Excerpt from a dataset:

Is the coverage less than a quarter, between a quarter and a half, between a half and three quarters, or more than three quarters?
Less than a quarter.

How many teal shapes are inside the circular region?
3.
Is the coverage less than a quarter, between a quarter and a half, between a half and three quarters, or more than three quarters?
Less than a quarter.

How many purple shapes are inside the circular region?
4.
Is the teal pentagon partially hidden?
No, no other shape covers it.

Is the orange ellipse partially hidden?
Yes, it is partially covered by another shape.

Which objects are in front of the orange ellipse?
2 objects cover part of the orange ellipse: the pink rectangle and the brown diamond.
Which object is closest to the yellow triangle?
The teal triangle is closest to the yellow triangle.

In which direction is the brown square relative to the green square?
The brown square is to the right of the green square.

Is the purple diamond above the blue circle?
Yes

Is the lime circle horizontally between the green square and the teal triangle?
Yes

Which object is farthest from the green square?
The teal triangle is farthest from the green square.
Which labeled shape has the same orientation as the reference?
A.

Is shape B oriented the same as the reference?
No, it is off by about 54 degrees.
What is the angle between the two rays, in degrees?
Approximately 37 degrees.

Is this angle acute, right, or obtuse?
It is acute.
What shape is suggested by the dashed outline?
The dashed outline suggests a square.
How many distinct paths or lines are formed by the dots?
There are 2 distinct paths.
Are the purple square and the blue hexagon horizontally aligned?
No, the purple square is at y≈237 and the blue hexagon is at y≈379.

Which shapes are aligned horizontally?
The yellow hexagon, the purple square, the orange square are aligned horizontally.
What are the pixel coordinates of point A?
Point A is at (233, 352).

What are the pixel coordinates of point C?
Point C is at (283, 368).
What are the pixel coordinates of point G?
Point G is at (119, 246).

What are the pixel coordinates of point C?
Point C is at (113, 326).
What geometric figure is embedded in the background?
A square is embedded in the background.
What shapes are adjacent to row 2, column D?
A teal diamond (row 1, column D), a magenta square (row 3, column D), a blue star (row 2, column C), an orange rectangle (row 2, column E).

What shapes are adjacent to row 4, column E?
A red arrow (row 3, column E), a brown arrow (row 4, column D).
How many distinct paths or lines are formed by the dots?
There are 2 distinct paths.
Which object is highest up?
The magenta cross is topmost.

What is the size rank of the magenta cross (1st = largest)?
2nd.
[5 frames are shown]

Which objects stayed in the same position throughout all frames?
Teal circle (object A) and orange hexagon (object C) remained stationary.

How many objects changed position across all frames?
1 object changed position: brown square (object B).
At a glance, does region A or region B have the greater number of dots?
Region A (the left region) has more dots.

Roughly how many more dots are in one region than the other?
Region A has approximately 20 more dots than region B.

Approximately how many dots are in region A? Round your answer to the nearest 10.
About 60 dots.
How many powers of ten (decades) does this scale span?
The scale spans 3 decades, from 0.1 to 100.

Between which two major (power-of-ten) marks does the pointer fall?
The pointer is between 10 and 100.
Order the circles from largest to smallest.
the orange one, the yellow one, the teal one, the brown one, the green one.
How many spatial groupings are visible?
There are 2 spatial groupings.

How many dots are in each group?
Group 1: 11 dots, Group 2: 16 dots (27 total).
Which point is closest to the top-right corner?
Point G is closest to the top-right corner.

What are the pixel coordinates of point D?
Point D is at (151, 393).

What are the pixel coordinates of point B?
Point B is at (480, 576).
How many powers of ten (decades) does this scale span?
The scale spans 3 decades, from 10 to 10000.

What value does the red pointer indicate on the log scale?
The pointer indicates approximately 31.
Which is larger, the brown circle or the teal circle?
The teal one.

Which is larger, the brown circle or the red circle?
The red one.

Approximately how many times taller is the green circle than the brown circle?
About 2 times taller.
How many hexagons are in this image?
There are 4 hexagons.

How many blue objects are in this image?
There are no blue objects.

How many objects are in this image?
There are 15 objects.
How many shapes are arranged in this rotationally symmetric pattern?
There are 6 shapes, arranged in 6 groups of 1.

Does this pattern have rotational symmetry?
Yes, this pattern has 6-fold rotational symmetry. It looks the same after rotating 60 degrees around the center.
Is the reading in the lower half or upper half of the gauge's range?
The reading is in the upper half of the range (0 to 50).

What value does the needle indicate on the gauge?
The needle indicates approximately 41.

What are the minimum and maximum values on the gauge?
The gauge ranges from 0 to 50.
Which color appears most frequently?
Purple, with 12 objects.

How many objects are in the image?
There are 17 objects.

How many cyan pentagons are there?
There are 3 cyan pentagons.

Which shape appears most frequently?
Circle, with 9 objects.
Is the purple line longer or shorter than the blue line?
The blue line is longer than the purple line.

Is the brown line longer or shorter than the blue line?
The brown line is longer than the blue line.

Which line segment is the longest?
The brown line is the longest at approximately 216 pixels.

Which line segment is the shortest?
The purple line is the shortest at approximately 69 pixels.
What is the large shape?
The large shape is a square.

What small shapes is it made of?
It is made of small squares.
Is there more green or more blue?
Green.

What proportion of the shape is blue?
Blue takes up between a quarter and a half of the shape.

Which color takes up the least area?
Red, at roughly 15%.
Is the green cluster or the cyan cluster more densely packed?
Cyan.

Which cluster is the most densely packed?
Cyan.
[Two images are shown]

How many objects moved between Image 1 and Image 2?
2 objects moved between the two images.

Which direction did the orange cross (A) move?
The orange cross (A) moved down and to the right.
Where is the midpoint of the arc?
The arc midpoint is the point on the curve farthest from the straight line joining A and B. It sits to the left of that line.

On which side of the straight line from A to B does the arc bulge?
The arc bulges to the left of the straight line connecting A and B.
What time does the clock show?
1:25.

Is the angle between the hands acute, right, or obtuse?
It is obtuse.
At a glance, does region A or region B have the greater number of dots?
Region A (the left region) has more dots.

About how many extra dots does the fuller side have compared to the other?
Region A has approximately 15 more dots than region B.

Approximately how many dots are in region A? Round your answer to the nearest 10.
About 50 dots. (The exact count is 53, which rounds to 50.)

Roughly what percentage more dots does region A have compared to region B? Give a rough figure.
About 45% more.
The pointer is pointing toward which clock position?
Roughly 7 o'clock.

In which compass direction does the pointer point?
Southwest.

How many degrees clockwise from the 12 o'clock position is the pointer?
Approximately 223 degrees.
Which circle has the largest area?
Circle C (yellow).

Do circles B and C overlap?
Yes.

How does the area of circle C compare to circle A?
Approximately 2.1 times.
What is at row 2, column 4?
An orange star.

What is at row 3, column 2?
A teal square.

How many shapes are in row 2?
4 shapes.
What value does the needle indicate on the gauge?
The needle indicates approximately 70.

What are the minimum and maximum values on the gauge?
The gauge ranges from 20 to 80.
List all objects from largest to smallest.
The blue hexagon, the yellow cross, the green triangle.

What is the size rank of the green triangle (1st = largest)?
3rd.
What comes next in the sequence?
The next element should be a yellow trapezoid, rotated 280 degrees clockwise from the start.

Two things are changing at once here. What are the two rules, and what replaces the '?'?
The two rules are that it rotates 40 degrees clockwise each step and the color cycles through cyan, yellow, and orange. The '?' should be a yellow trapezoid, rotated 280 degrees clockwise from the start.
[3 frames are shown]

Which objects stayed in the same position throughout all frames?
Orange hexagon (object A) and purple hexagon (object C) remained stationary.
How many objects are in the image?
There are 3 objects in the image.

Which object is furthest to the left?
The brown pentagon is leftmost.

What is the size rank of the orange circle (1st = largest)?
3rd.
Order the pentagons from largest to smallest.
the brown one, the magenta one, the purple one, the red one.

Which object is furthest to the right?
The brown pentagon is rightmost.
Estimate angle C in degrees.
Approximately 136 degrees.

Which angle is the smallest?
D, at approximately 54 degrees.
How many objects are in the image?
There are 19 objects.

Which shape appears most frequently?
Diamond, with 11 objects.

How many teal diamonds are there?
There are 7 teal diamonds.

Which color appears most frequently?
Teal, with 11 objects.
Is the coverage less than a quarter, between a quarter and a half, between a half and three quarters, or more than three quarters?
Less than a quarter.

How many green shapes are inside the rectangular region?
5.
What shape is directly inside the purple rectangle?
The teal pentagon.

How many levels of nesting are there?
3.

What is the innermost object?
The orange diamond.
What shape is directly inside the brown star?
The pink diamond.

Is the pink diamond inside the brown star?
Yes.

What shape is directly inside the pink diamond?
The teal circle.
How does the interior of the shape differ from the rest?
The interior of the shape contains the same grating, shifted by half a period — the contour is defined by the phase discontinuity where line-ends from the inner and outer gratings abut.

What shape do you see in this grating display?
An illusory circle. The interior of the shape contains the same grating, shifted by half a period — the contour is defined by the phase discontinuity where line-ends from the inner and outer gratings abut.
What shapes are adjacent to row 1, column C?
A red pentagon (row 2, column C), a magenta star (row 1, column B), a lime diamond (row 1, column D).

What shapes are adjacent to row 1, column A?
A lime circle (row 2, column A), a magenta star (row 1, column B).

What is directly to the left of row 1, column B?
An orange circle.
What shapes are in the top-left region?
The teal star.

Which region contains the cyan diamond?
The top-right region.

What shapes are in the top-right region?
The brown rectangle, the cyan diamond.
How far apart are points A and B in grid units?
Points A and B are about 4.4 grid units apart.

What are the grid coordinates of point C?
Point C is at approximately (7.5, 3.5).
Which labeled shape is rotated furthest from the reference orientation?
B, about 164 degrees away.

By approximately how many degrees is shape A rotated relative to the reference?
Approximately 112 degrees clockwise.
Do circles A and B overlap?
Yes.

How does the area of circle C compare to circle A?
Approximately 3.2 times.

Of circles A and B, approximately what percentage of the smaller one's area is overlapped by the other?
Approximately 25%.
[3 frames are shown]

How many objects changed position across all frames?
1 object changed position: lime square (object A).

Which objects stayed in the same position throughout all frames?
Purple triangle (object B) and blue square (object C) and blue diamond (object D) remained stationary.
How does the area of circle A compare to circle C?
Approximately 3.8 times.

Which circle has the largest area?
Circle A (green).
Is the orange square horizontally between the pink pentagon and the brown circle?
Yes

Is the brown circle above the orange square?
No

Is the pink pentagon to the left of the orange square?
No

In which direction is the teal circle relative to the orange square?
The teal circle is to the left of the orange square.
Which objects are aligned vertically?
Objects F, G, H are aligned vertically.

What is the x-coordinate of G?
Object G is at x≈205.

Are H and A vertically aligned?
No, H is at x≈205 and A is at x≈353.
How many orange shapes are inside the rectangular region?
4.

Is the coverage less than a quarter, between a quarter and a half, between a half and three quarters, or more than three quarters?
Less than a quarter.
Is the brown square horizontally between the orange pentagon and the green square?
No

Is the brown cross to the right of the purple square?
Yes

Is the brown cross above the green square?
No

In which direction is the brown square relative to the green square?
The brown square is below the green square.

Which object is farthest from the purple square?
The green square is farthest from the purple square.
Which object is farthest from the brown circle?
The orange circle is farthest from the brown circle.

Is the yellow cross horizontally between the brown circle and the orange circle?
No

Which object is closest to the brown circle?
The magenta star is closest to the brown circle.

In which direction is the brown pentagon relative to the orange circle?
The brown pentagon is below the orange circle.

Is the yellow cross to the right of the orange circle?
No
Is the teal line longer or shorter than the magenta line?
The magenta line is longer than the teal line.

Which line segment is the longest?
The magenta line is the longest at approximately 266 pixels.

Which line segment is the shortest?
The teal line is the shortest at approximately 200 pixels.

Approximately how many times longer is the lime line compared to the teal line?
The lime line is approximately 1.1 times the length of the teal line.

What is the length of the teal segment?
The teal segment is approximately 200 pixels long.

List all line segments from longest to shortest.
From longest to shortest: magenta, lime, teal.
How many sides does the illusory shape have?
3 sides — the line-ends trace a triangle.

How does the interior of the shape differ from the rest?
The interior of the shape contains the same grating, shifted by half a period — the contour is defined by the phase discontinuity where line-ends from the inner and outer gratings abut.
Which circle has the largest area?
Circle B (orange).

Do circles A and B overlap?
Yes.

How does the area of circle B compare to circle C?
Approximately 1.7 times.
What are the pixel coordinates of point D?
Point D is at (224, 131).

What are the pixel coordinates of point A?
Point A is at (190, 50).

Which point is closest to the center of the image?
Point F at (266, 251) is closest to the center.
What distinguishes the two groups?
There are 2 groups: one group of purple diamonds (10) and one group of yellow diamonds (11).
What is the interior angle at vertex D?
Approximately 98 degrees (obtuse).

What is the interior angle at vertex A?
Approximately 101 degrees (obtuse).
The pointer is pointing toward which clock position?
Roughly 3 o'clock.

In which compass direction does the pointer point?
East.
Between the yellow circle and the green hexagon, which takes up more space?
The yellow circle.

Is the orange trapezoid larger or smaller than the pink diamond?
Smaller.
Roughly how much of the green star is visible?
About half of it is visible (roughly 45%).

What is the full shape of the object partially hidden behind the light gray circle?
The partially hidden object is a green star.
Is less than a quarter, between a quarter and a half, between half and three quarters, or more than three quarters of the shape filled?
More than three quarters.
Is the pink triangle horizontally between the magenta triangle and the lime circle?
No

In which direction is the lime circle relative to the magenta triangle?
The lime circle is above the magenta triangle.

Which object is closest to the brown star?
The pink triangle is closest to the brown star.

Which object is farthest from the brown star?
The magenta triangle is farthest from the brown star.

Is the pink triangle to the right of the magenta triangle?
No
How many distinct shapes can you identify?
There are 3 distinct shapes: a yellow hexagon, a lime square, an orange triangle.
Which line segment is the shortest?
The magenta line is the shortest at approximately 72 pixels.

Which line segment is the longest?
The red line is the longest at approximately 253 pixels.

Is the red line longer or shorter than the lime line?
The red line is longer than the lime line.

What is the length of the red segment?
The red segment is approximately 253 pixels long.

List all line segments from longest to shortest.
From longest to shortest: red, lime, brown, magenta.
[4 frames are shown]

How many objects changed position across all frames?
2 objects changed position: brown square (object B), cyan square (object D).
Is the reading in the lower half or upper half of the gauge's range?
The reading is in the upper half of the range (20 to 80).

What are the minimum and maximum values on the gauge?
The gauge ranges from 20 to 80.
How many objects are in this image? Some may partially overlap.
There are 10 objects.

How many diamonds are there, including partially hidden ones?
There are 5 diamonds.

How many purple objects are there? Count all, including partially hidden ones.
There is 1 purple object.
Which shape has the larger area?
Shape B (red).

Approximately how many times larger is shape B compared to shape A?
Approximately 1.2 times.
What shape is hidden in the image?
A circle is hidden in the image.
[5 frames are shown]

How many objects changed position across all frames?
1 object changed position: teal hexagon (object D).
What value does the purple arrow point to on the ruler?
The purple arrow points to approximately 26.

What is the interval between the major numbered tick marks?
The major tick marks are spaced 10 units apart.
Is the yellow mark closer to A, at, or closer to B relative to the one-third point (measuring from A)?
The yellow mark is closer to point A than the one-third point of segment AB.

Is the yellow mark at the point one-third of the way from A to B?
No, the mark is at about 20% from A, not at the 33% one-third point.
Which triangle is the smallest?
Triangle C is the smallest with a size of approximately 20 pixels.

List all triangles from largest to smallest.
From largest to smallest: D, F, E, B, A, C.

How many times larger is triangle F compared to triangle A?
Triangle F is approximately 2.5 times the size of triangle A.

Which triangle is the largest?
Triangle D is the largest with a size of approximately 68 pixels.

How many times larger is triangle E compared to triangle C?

Problem: Quote only the lines from the line containing "Which triangle is the smallest?" through the end of the listing, please, keeping both the first and the last line.

Answer to the exercise:
Which triangle is the smallest?
Triangle C is the smallest with a size of approximately 20 pixels.

List all triangles from largest to smallest.
From largest to smallest: D, F, E, B, A, C.

How many times larger is triangle F compared to triangle A?
Triangle F is approximately 2.5 times the size of triangle A.

Which triangle is the largest?
Triangle D is the largest with a size of approximately 68 pixels.

How many times larger is triangle E compared to triangle C?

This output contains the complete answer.